**INFORMATION**
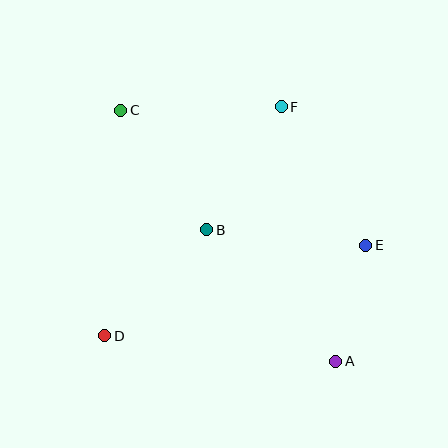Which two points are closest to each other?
Points A and E are closest to each other.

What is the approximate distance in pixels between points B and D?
The distance between B and D is approximately 147 pixels.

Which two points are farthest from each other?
Points A and C are farthest from each other.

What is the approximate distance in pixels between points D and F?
The distance between D and F is approximately 289 pixels.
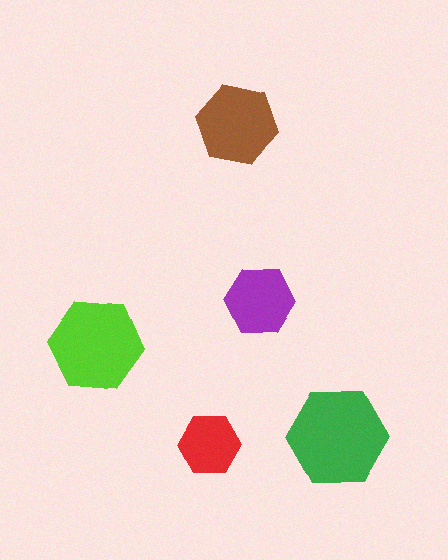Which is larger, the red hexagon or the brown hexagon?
The brown one.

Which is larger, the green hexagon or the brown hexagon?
The green one.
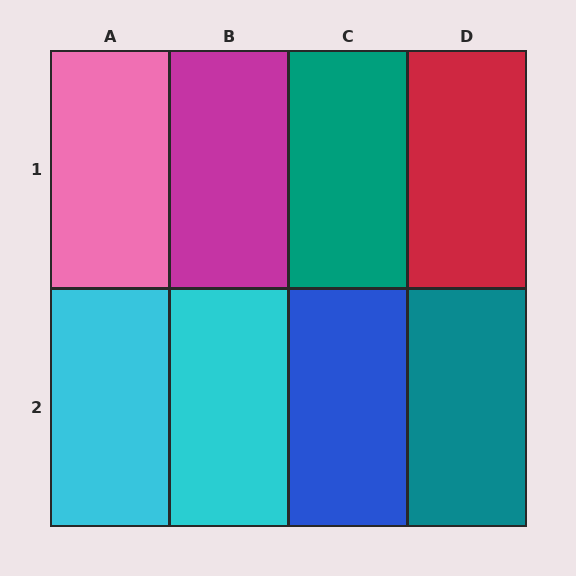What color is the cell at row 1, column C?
Teal.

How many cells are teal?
2 cells are teal.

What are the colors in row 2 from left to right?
Cyan, cyan, blue, teal.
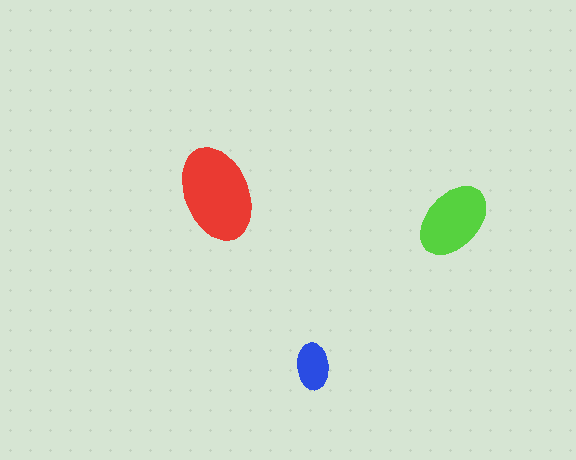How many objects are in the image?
There are 3 objects in the image.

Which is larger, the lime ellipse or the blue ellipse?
The lime one.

**THE TASK**
Would you write each entry out again exactly, omitting the images?

**RESPONSE TO THE EXERCISE**
Which two points are closest to each other?
Points A and E are closest to each other.

What is the approximate distance in pixels between points B and D?
The distance between B and D is approximately 147 pixels.

Which two points are farthest from each other?
Points A and C are farthest from each other.

What is the approximate distance in pixels between points D and F?
The distance between D and F is approximately 289 pixels.
Which is larger, the red hexagon or the brown hexagon?
The brown one.

Which is larger, the green hexagon or the brown hexagon?
The green one.
What color is the cell at row 1, column C?
Teal.

How many cells are teal?
2 cells are teal.

What are the colors in row 2 from left to right?
Cyan, cyan, blue, teal.
How many objects are in the image?
There are 3 objects in the image.

Which is larger, the lime ellipse or the blue ellipse?
The lime one.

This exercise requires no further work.